Data entries:
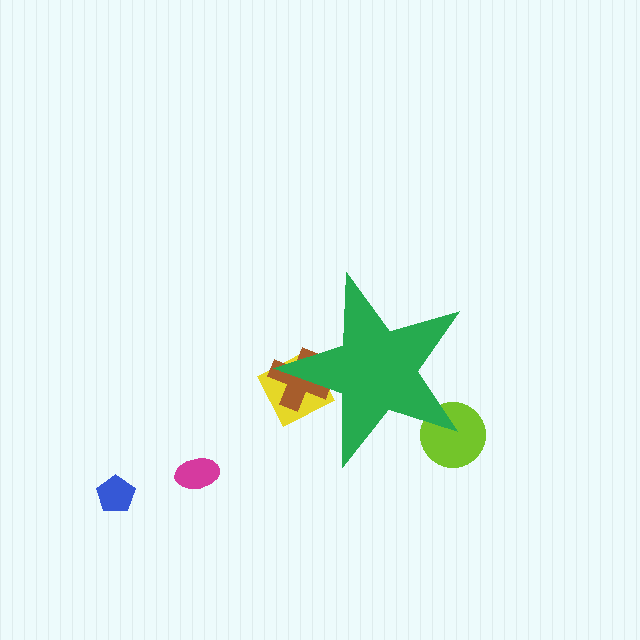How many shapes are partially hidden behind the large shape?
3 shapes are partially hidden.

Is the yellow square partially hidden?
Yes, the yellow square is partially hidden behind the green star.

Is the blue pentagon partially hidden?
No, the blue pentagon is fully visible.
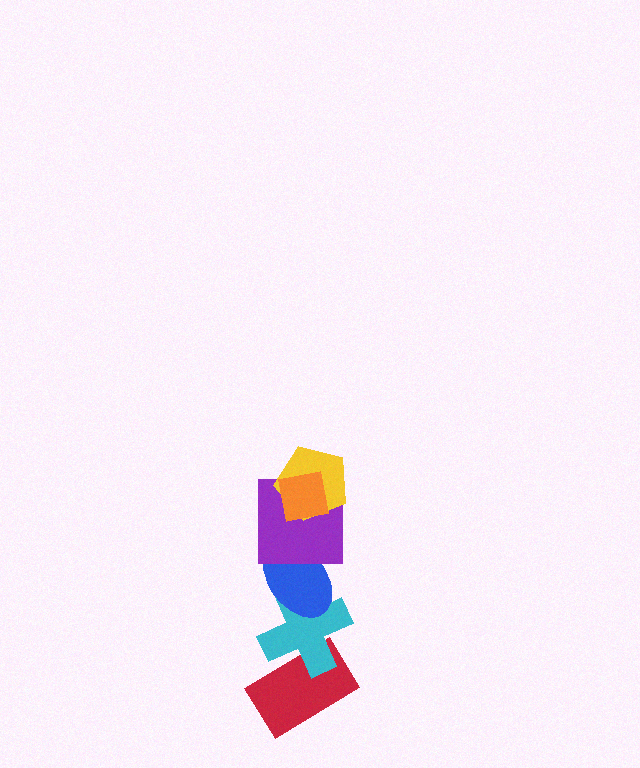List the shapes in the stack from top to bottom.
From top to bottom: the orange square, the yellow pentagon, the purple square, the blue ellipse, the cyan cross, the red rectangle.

→ The request: Your copy should repeat each entry above exactly but contain no pictures.

→ Answer to this exercise:
How many shapes are partially hidden behind the large shape?
3 shapes are partially hidden.

Is the yellow square partially hidden?
Yes, the yellow square is partially hidden behind the green star.

Is the blue pentagon partially hidden?
No, the blue pentagon is fully visible.
List the shapes in the stack from top to bottom.
From top to bottom: the orange square, the yellow pentagon, the purple square, the blue ellipse, the cyan cross, the red rectangle.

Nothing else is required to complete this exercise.